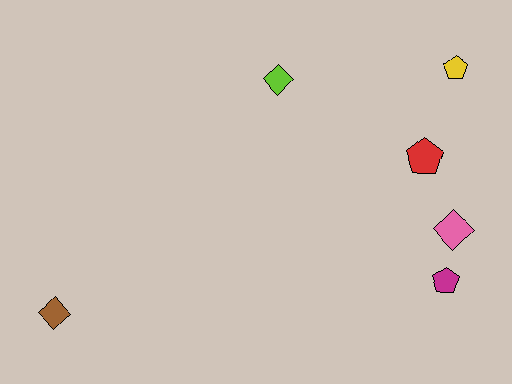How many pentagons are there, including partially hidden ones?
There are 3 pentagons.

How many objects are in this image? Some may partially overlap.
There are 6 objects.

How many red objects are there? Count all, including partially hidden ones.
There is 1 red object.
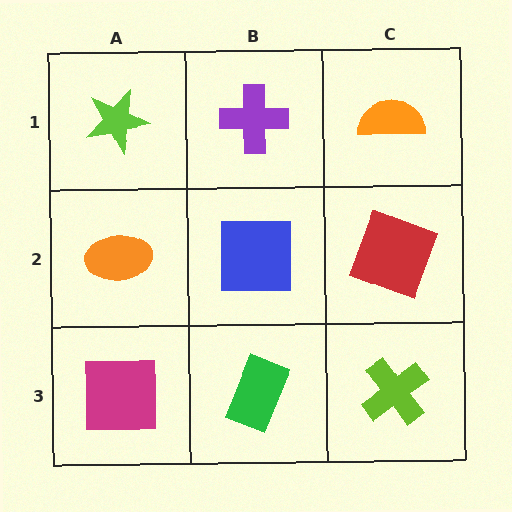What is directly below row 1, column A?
--
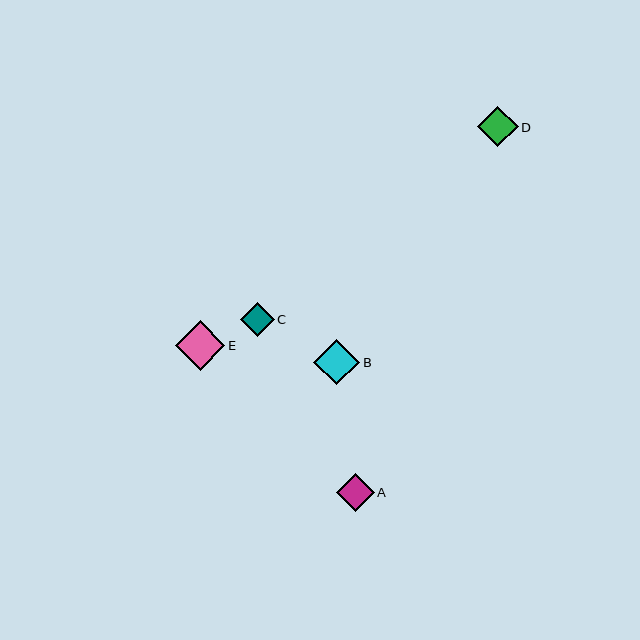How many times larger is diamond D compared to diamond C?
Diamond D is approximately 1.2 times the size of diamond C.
* * *
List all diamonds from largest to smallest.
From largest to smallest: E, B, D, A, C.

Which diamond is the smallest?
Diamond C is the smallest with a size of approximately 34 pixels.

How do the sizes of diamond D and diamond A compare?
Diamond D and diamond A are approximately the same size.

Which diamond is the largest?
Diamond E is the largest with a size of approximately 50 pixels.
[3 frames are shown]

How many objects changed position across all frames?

### YOUR TASK
Reproduce the lines exactly, taking as the first line the one with "[3 frames are shown]" and as the last line the one with "How many objects changed", and include nothing else.

### WORKED SOLUTION
[3 frames are shown]

How many objects changed position across all frames?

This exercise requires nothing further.